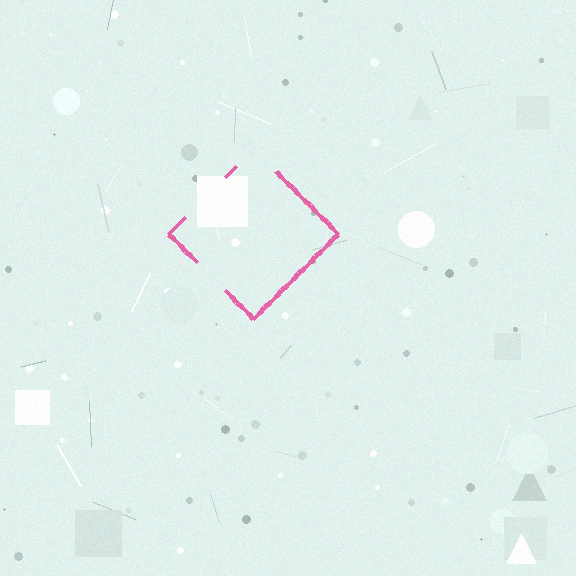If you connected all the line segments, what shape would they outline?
They would outline a diamond.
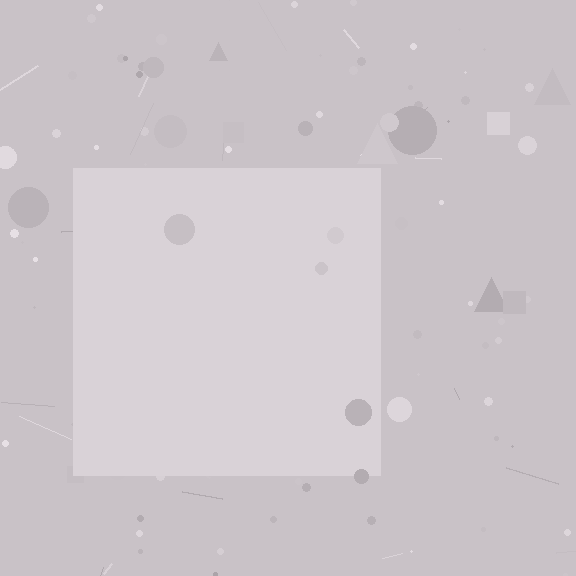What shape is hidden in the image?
A square is hidden in the image.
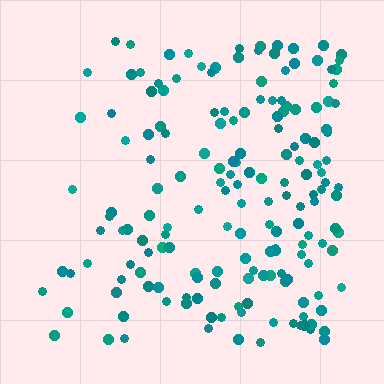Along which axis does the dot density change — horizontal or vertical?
Horizontal.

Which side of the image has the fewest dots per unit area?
The left.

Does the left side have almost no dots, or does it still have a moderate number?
Still a moderate number, just noticeably fewer than the right.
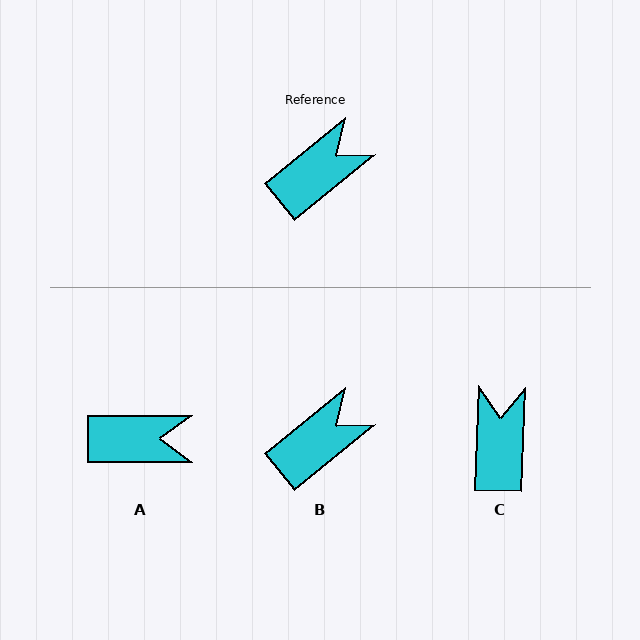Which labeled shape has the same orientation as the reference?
B.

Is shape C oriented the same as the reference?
No, it is off by about 49 degrees.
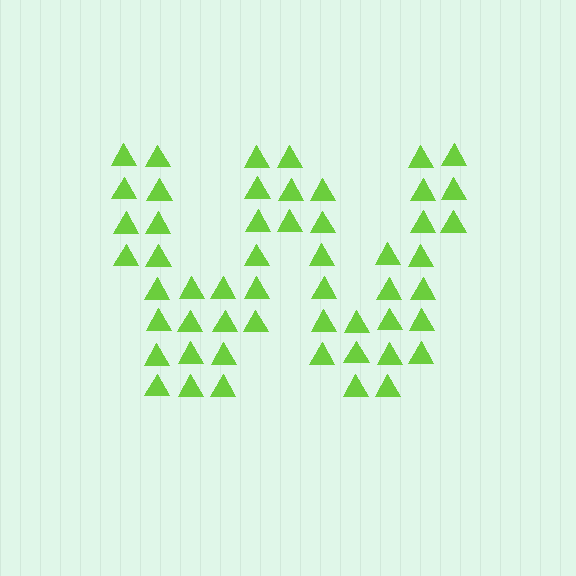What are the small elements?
The small elements are triangles.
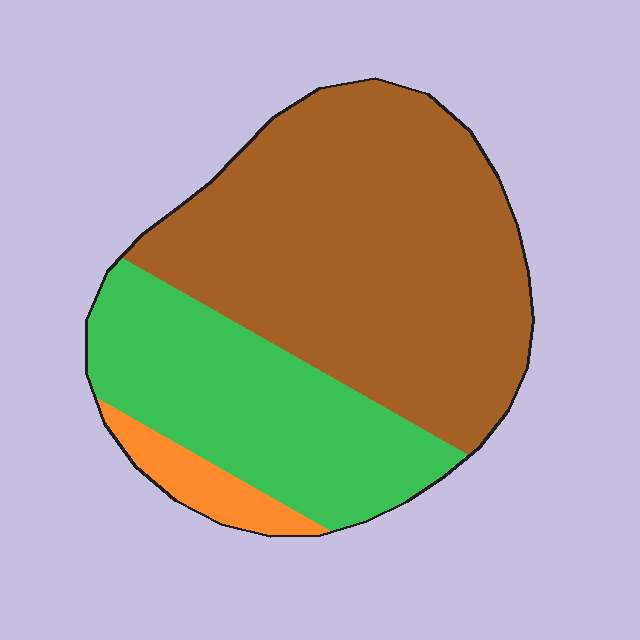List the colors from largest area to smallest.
From largest to smallest: brown, green, orange.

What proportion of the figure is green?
Green covers 32% of the figure.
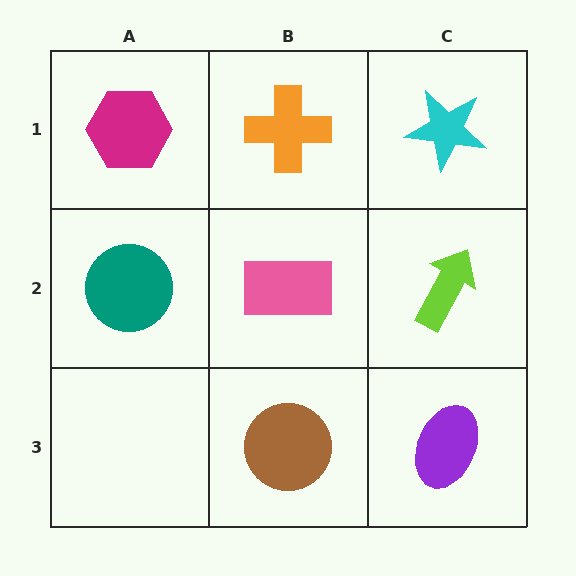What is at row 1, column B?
An orange cross.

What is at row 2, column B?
A pink rectangle.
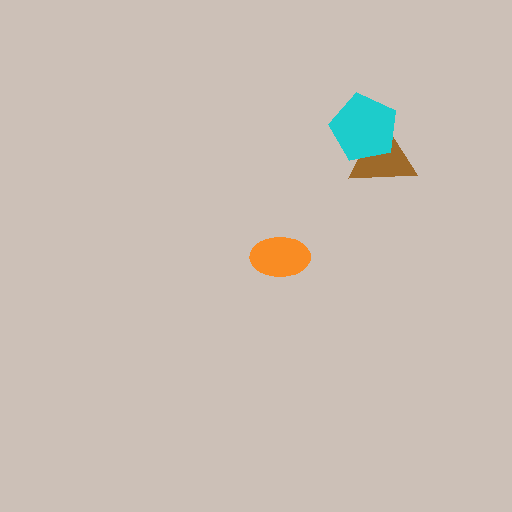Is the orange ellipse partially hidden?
No, no other shape covers it.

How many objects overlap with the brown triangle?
1 object overlaps with the brown triangle.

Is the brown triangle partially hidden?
Yes, it is partially covered by another shape.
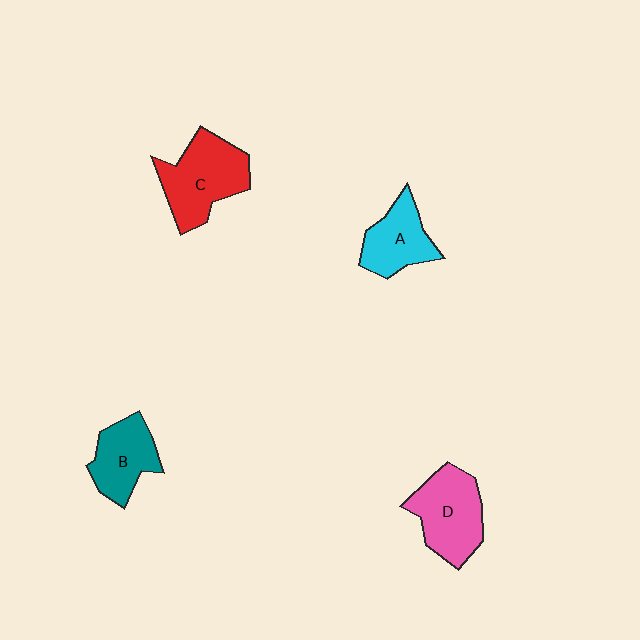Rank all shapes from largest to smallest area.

Written instruction — Restate each entry word for word, please, but drop any images it holds.

Answer to the exercise —
If you connected all the line segments, what shape would they outline?
They would outline a diamond.
What shape is hidden in the image?
A square is hidden in the image.
Along which axis does the dot density change — horizontal or vertical?
Horizontal.

Which side of the image has the fewest dots per unit area?
The left.

Does the left side have almost no dots, or does it still have a moderate number?
Still a moderate number, just noticeably fewer than the right.
Which labeled shape has the same orientation as the reference?
B.

Is shape C oriented the same as the reference?
No, it is off by about 49 degrees.
What are the small elements?
The small elements are triangles.
List the colors from largest area to smallest.
From largest to smallest: brown, green, orange.

What proportion of the figure is green?
Green covers 32% of the figure.
What is at row 1, column B?
An orange cross.

What is at row 2, column B?
A pink rectangle.
Is the orange ellipse partially hidden?
No, no other shape covers it.

How many objects overlap with the brown triangle?
1 object overlaps with the brown triangle.

Is the brown triangle partially hidden?
Yes, it is partially covered by another shape.
Rank all shapes from largest to smallest area.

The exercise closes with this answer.